[BEGIN DATA RECORDS]
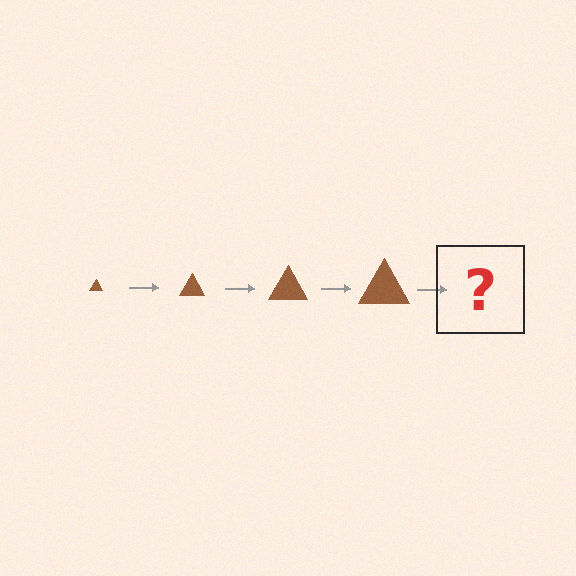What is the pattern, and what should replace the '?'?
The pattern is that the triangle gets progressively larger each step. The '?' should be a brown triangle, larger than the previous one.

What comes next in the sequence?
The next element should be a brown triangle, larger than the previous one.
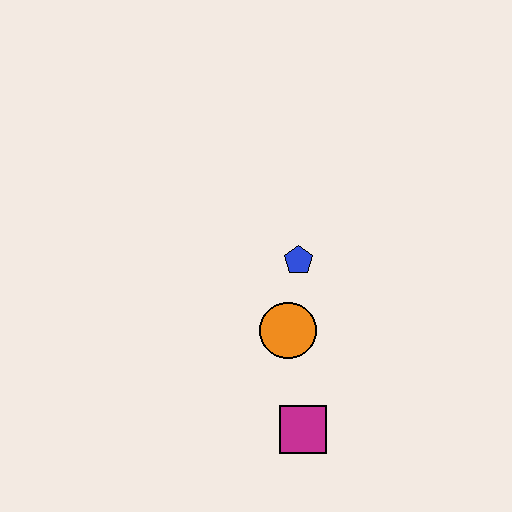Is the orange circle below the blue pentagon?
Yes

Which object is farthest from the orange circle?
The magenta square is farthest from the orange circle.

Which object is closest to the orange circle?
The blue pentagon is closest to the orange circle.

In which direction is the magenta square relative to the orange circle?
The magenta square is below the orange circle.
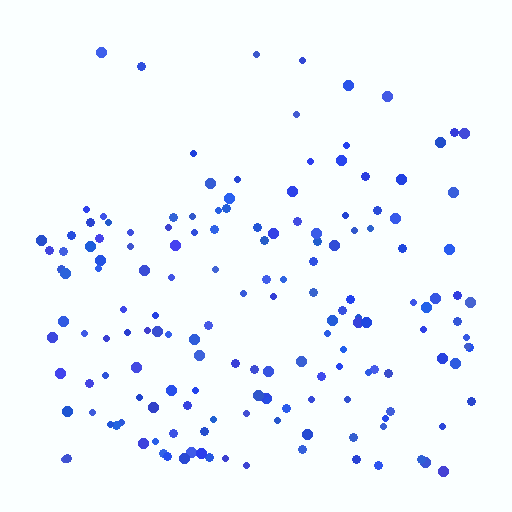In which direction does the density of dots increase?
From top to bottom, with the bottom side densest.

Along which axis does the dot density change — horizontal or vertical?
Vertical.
[END DATA RECORDS]
[BEGIN DATA RECORDS]
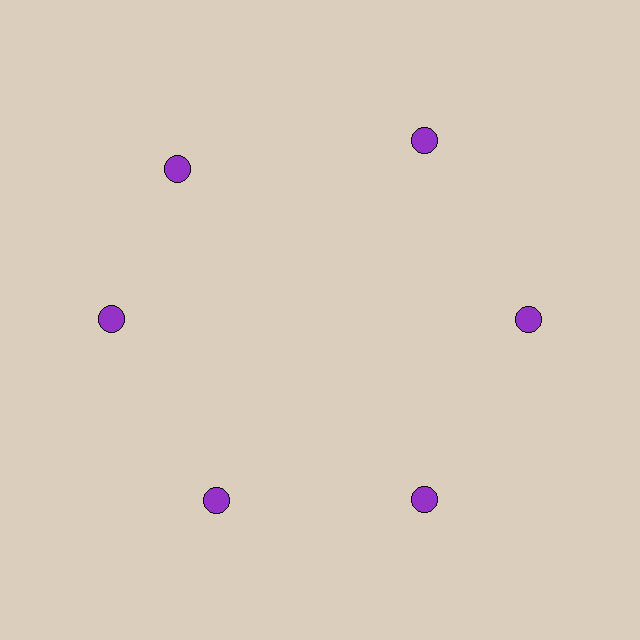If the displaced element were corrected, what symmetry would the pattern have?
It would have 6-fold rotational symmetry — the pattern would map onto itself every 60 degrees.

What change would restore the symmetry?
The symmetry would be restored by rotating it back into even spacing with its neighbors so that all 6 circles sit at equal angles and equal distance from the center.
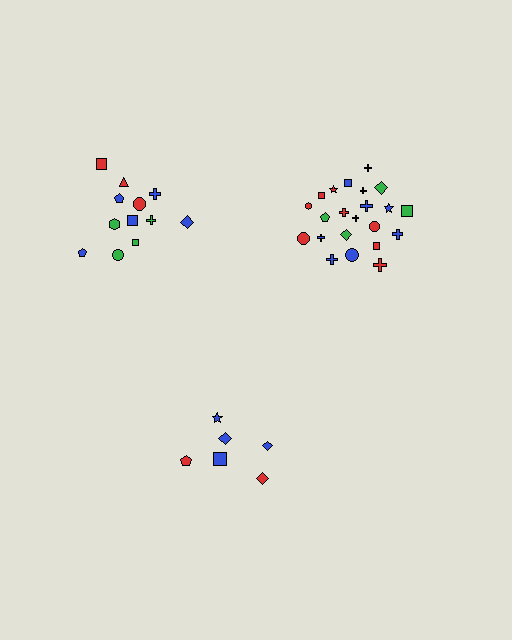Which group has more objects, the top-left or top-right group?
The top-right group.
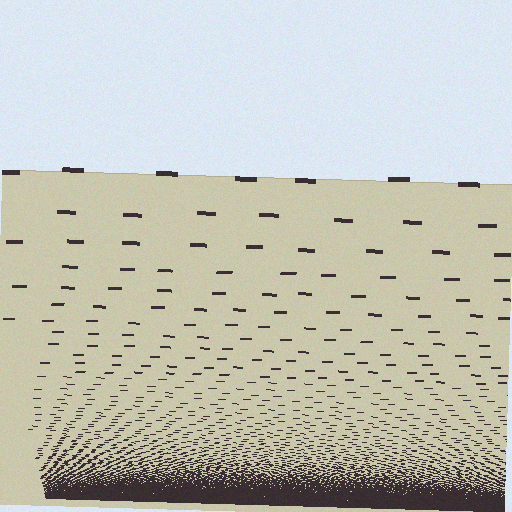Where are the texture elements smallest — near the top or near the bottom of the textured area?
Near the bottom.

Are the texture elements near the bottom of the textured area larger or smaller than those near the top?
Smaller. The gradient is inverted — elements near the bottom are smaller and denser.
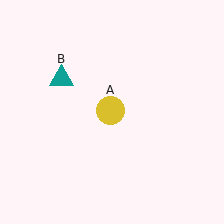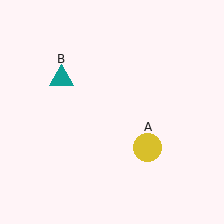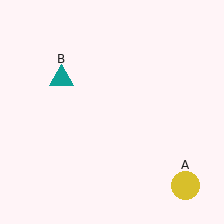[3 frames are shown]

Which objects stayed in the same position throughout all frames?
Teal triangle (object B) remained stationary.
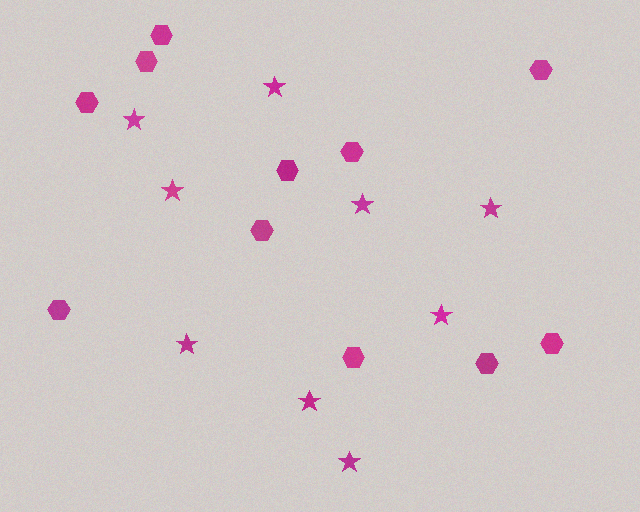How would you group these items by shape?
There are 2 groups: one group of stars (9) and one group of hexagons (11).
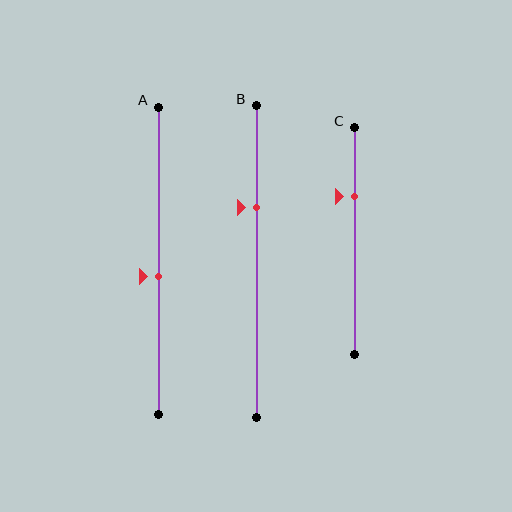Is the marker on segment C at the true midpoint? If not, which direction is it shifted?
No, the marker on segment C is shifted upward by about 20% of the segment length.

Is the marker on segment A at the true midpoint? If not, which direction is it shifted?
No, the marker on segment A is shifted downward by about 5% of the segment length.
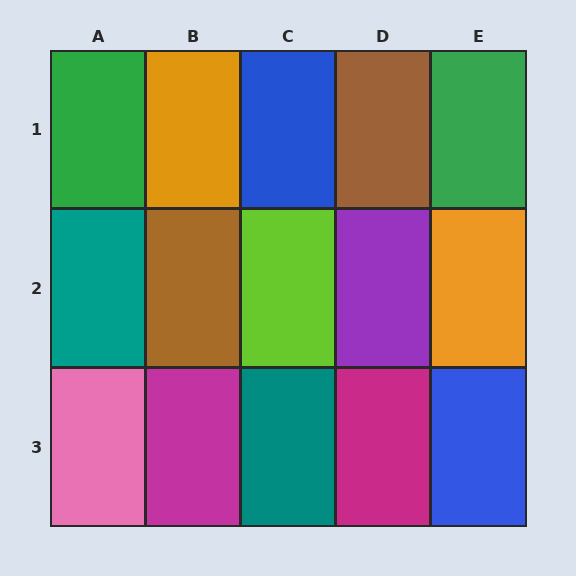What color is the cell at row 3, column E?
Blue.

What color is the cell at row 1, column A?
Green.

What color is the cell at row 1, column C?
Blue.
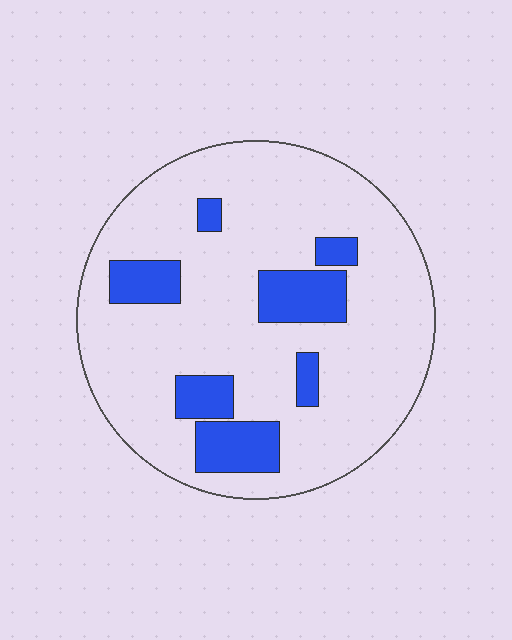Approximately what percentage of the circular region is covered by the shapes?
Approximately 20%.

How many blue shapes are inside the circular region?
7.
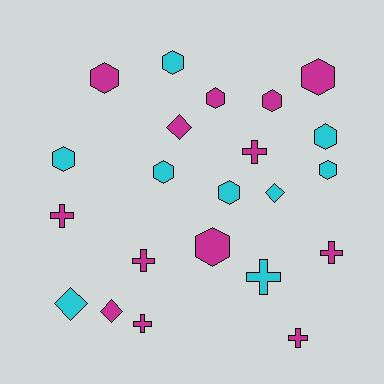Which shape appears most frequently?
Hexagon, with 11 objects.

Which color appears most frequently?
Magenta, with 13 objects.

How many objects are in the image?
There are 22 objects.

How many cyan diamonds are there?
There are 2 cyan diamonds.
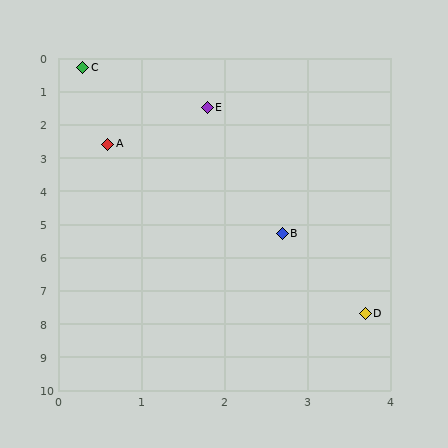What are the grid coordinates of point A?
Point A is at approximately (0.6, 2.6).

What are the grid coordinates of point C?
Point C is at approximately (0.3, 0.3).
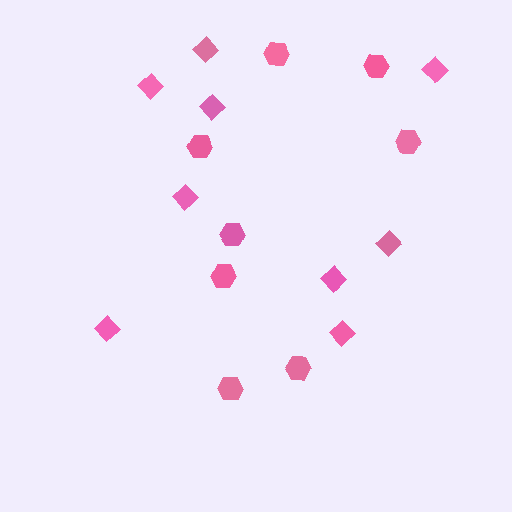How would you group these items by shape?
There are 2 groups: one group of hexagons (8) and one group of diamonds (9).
[END DATA RECORDS]
[BEGIN DATA RECORDS]
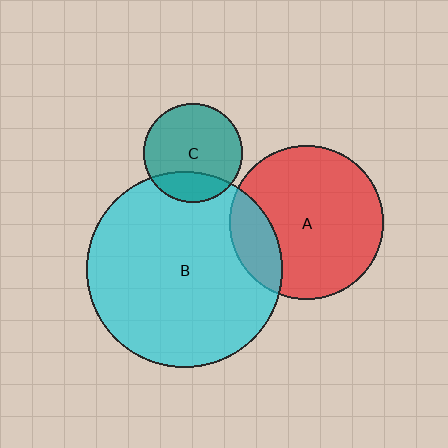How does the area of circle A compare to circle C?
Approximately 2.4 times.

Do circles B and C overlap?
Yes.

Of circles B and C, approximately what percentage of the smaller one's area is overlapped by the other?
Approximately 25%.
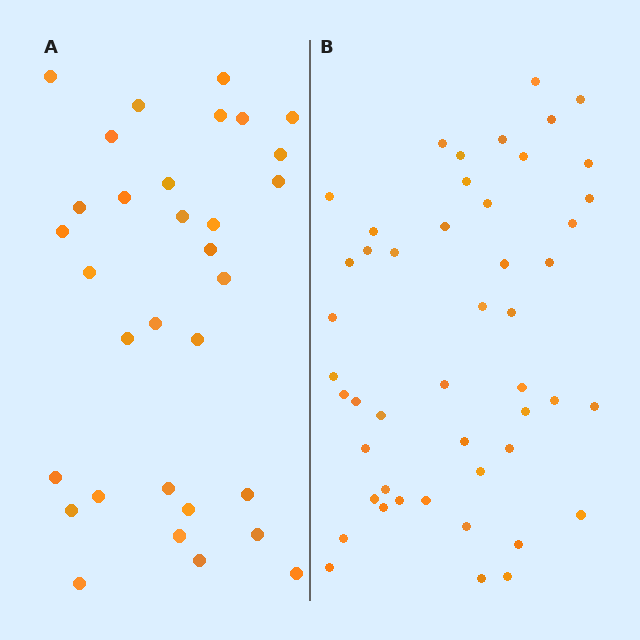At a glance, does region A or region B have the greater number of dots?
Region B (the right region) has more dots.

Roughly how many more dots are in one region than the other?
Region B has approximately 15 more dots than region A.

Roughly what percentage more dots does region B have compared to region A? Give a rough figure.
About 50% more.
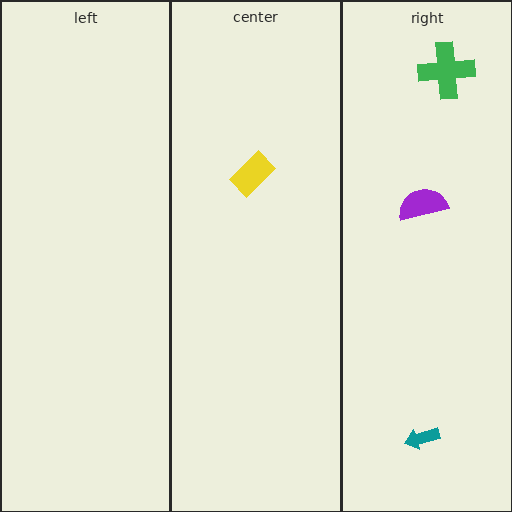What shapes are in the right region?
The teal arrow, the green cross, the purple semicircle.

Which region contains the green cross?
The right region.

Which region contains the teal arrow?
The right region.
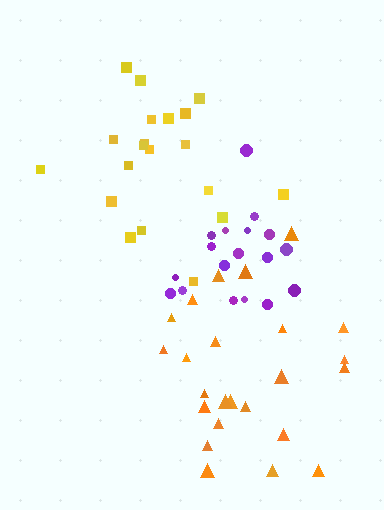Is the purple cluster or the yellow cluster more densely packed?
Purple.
[END DATA RECORDS]
[WRITTEN INSTRUCTION]: Give again, word for word, the part that opens with the line containing "Where are the" and closes with the one containing "[3 frames are shown]". Include both of those lines and skip all pictures.

[RESULT OF THIS EXERCISE]:
Where are the texture elements smallest — near the top or near the bottom of the textured area?
Near the bottom.

Are the texture elements near the bottom of the textured area larger or smaller than those near the top?
Smaller. The gradient is inverted — elements near the bottom are smaller and denser.
[3 frames are shown]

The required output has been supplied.